[Dataset items]
——
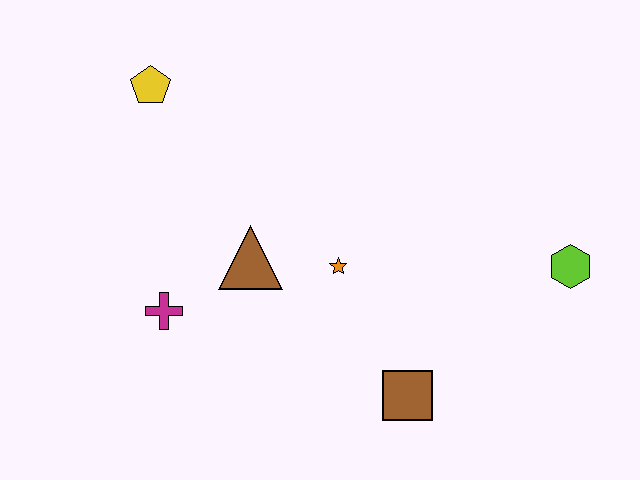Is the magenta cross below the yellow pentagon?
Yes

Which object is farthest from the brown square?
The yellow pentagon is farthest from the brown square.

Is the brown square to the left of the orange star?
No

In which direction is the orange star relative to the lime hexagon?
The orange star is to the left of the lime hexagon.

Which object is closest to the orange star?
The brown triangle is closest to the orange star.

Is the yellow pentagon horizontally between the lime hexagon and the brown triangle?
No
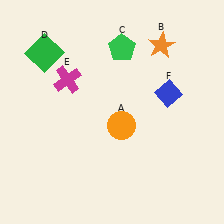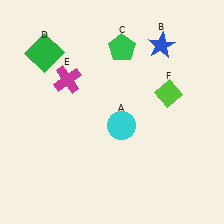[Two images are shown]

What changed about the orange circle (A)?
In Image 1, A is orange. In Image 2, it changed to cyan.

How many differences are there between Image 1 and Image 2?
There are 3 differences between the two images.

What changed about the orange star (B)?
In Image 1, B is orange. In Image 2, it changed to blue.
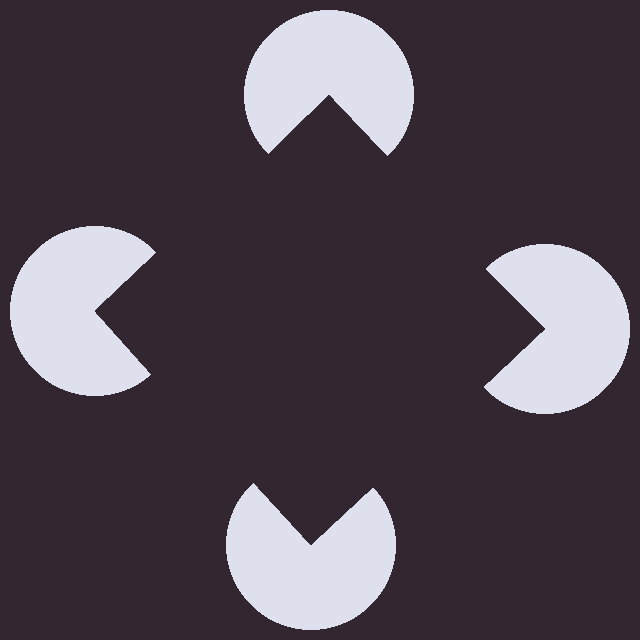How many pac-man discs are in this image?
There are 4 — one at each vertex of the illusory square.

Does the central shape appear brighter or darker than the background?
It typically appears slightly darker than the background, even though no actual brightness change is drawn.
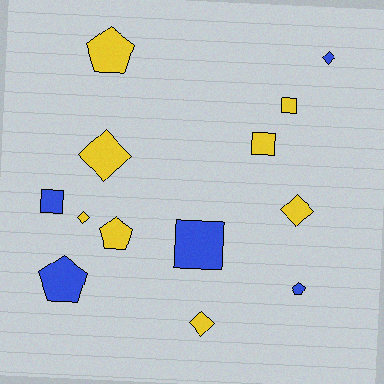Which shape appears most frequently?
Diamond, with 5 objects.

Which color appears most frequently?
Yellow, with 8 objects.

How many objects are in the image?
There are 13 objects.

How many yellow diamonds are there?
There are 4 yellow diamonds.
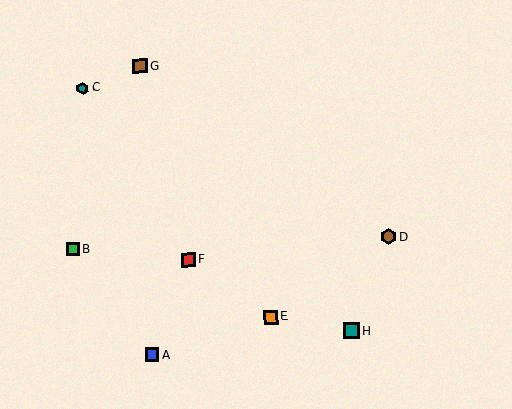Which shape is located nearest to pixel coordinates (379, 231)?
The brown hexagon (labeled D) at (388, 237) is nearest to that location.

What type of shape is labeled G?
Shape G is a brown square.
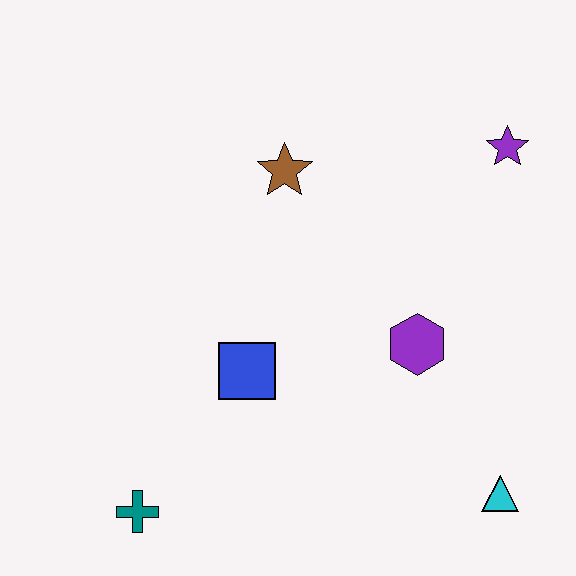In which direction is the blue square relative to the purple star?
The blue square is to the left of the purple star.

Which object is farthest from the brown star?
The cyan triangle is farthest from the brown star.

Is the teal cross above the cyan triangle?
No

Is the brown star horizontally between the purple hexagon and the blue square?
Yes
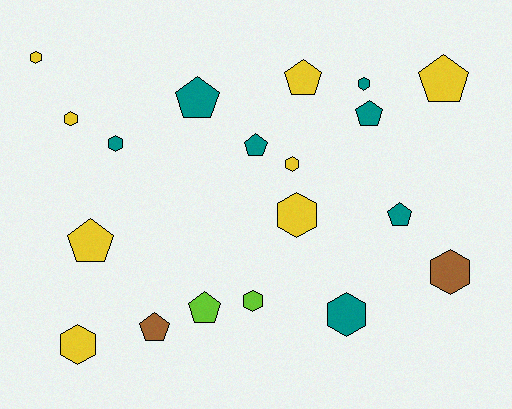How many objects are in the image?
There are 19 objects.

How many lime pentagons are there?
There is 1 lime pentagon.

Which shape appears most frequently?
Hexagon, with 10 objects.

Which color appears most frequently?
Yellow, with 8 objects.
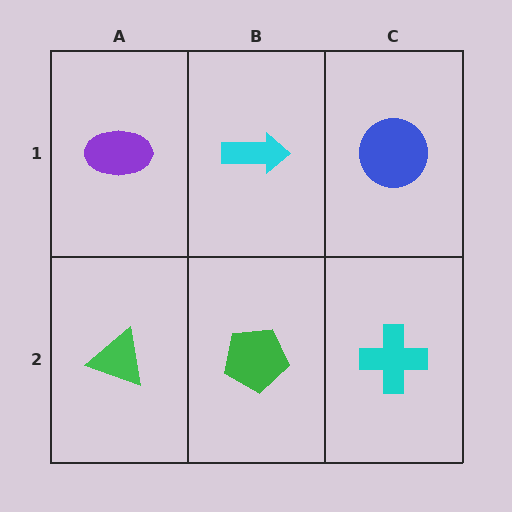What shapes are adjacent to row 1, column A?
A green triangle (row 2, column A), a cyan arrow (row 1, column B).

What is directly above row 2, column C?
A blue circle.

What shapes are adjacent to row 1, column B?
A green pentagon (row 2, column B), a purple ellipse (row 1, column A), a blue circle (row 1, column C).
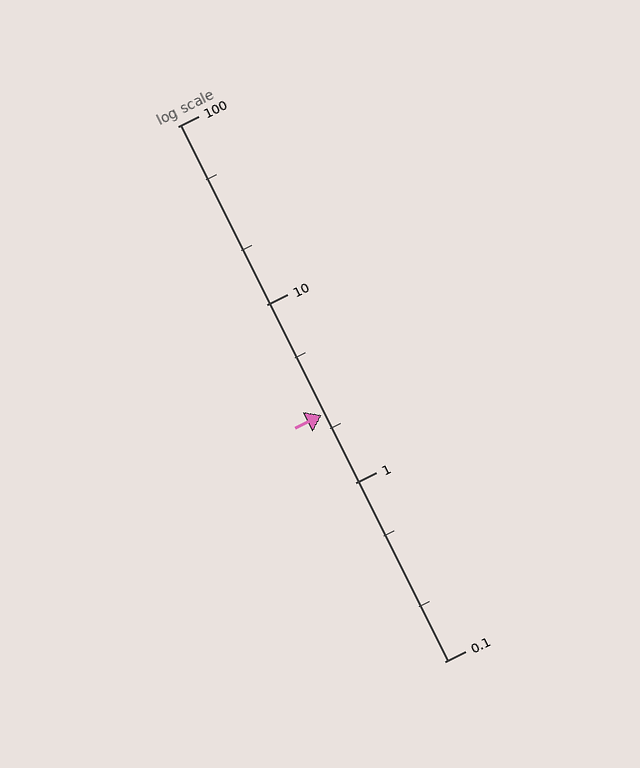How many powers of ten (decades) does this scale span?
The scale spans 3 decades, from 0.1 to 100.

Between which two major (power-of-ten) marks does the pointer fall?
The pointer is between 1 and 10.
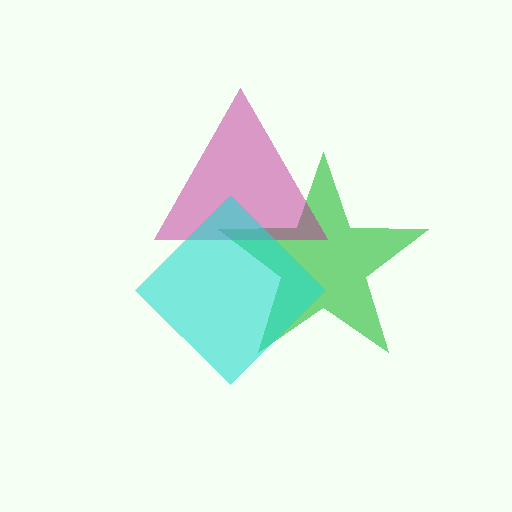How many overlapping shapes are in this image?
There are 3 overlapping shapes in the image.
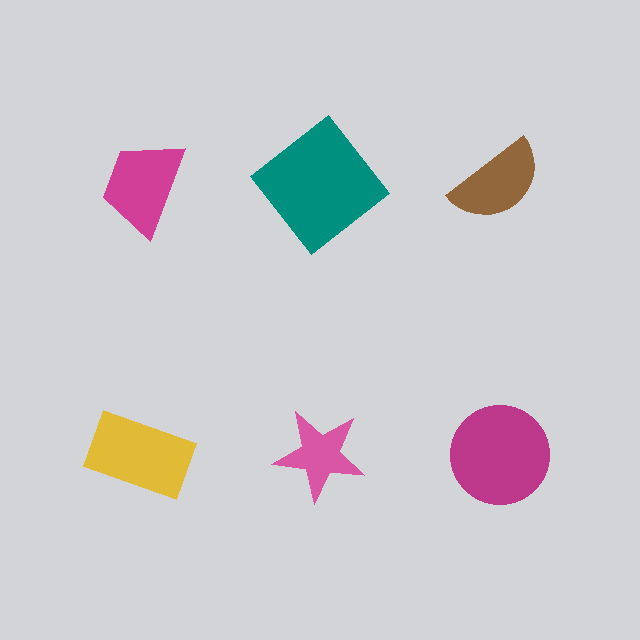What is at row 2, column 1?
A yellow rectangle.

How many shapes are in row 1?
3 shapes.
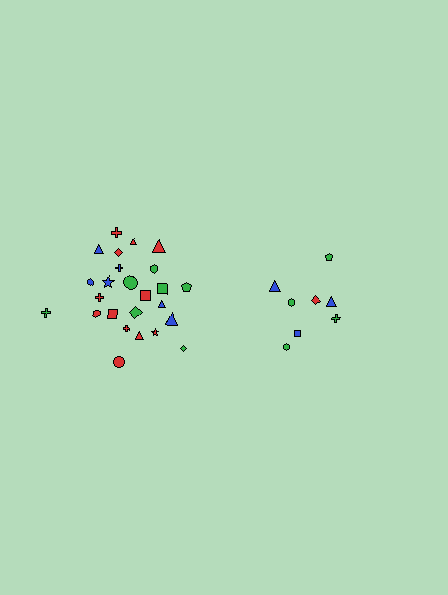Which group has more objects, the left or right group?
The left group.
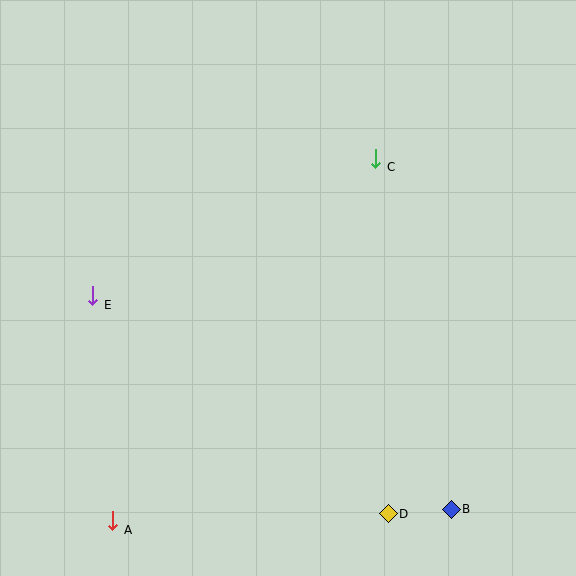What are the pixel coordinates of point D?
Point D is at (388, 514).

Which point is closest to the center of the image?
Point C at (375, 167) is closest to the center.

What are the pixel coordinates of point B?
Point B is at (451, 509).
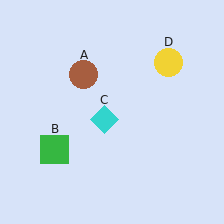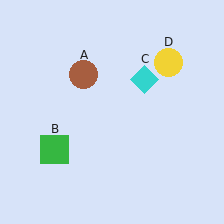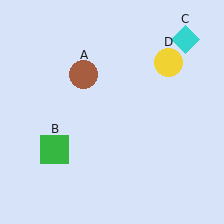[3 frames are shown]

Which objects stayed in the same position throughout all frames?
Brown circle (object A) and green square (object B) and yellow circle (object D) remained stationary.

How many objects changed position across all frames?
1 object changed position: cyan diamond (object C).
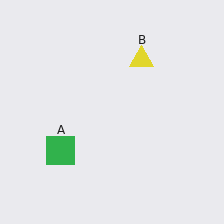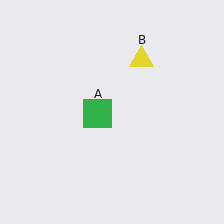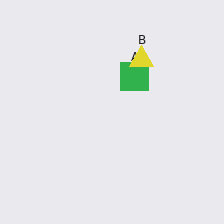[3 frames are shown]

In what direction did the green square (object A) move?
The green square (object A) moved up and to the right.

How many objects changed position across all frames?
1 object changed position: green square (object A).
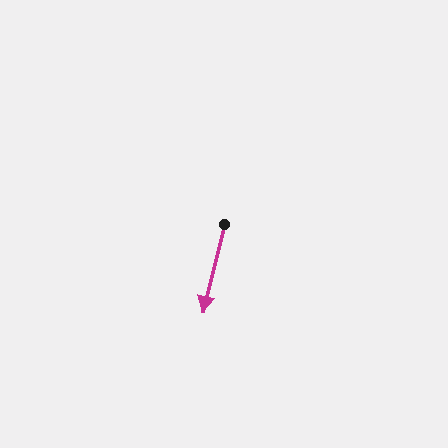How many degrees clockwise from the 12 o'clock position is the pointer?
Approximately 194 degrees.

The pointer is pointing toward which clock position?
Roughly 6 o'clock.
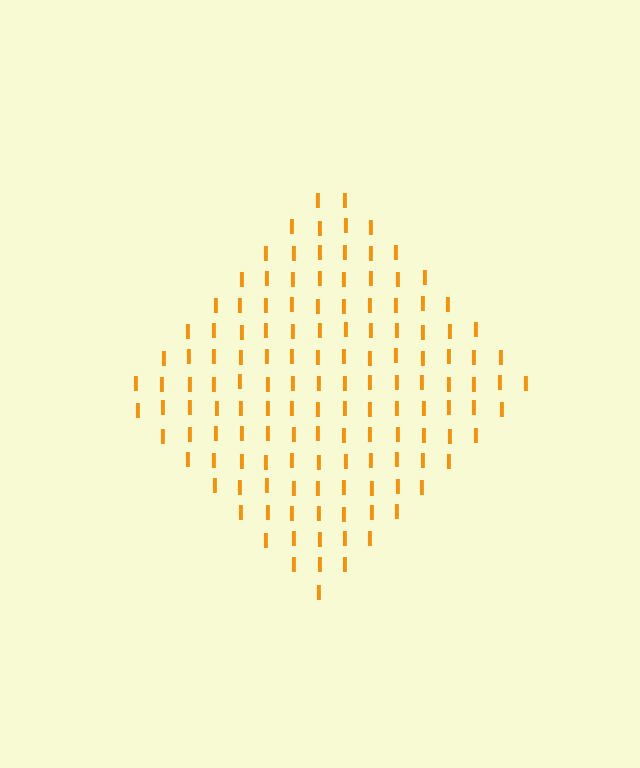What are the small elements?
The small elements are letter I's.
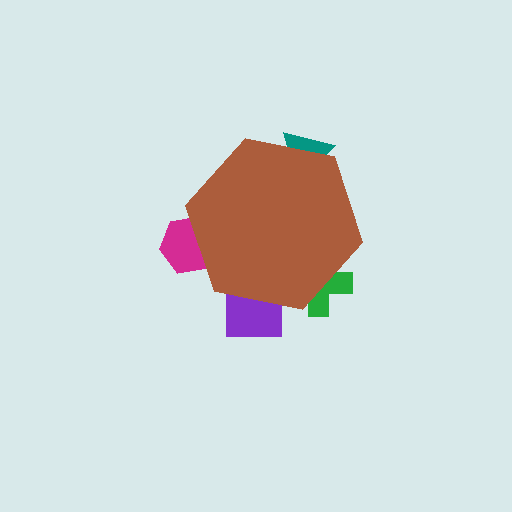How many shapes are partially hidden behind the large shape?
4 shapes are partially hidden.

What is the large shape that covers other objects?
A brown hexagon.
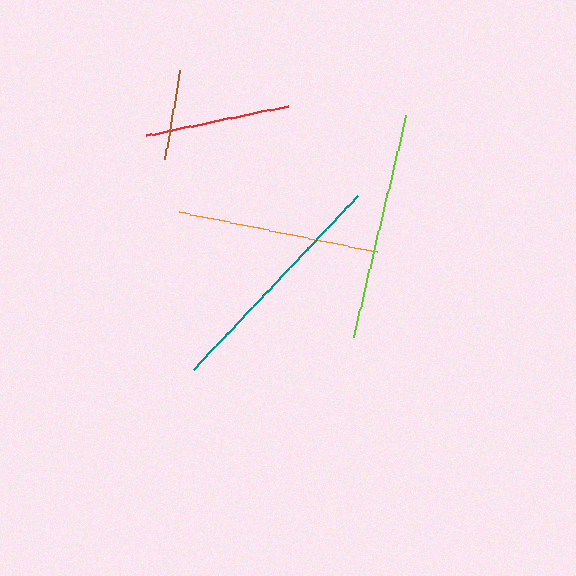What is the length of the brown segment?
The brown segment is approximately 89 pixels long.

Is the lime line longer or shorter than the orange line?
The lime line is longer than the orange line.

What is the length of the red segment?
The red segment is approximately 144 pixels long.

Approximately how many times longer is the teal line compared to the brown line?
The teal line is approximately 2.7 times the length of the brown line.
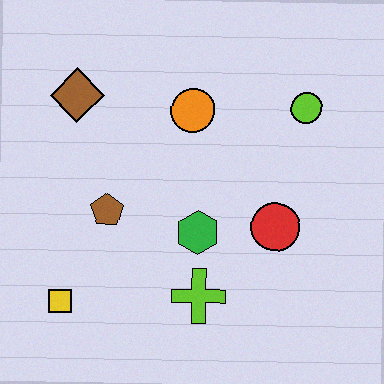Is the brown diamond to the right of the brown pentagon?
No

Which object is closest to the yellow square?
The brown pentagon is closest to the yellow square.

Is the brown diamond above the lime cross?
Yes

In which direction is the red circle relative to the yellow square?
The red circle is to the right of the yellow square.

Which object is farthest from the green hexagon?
——
EXERCISE REQUIREMENTS — Your copy should hold every record word for word and none of the pictures.

TASK SOLUTION —
Is the magenta cross below the yellow pentagon?
Yes

Which object is farthest from the brown square?
The yellow pentagon is farthest from the brown square.

Is the brown square to the left of the orange star?
No

In which direction is the orange star relative to the lime hexagon?
The orange star is to the left of the lime hexagon.

Which object is closest to the orange star?
The brown triangle is closest to the orange star.

Is the yellow pentagon horizontally between the lime hexagon and the brown triangle?
No
[Two images are shown]

What changed about the orange circle (A)?
In Image 1, A is orange. In Image 2, it changed to cyan.

How many differences are there between Image 1 and Image 2?
There are 3 differences between the two images.

What changed about the orange star (B)?
In Image 1, B is orange. In Image 2, it changed to blue.
How many pac-man discs are in this image?
There are 4 — one at each vertex of the illusory square.

Does the central shape appear brighter or darker than the background?
It typically appears slightly darker than the background, even though no actual brightness change is drawn.
Which shape appears most frequently?
Diamond, with 5 objects.

Which color appears most frequently?
Yellow, with 8 objects.

How many objects are in the image?
There are 13 objects.

How many yellow diamonds are there?
There are 4 yellow diamonds.
Which shape is located nearest to pixel coordinates (379, 231)?
The brown hexagon (labeled D) at (388, 237) is nearest to that location.

What type of shape is labeled G?
Shape G is a brown square.
In which direction is the blue square relative to the purple star?
The blue square is to the left of the purple star.

Which object is farthest from the brown star?
The cyan triangle is farthest from the brown star.

Is the teal cross above the cyan triangle?
No

Is the brown star horizontally between the purple hexagon and the blue square?
Yes
How many objects are in the image?
There are 19 objects.

How many lime pentagons are there?
There is 1 lime pentagon.

Which shape appears most frequently?
Hexagon, with 10 objects.

Which color appears most frequently?
Yellow, with 8 objects.
What shapes are adjacent to row 1, column A?
A green triangle (row 2, column A), a cyan arrow (row 1, column B).

What is directly above row 2, column C?
A blue circle.

What shapes are adjacent to row 1, column B?
A green pentagon (row 2, column B), a purple ellipse (row 1, column A), a blue circle (row 1, column C).
How many powers of ten (decades) does this scale span?
The scale spans 3 decades, from 0.1 to 100.

Between which two major (power-of-ten) marks does the pointer fall?
The pointer is between 1 and 10.
How many overlapping shapes are in this image?
There are 3 overlapping shapes in the image.
What is at row 2, column 1?
A yellow rectangle.

How many shapes are in row 1?
3 shapes.
Which group has more objects, the left or right group?
The left group.
What are the pixel coordinates of point D?
Point D is at (388, 514).

Which point is closest to the center of the image?
Point C at (375, 167) is closest to the center.

What are the pixel coordinates of point B?
Point B is at (451, 509).
[3 frames are shown]

Which objects stayed in the same position throughout all frames?
Brown circle (object A) and green square (object B) and yellow circle (object D) remained stationary.

How many objects changed position across all frames?
1 object changed position: cyan diamond (object C).
[3 frames are shown]

In what direction did the green square (object A) move?
The green square (object A) moved up and to the right.

How many objects changed position across all frames?
1 object changed position: green square (object A).
How many degrees clockwise from the 12 o'clock position is the pointer?
Approximately 194 degrees.

The pointer is pointing toward which clock position?
Roughly 6 o'clock.
What are the small elements?
The small elements are letter I's.
How many shapes are partially hidden behind the large shape?
4 shapes are partially hidden.

What is the large shape that covers other objects?
A brown hexagon.
What is the length of the brown segment?
The brown segment is approximately 89 pixels long.

Is the lime line longer or shorter than the orange line?
The lime line is longer than the orange line.

What is the length of the red segment?
The red segment is approximately 144 pixels long.

Approximately how many times longer is the teal line compared to the brown line?
The teal line is approximately 2.7 times the length of the brown line.
Is the brown diamond to the right of the brown pentagon?
No

Which object is closest to the yellow square?
The brown pentagon is closest to the yellow square.

Is the brown diamond above the lime cross?
Yes

In which direction is the red circle relative to the yellow square?
The red circle is to the right of the yellow square.

Which object is farthest from the green hexagon?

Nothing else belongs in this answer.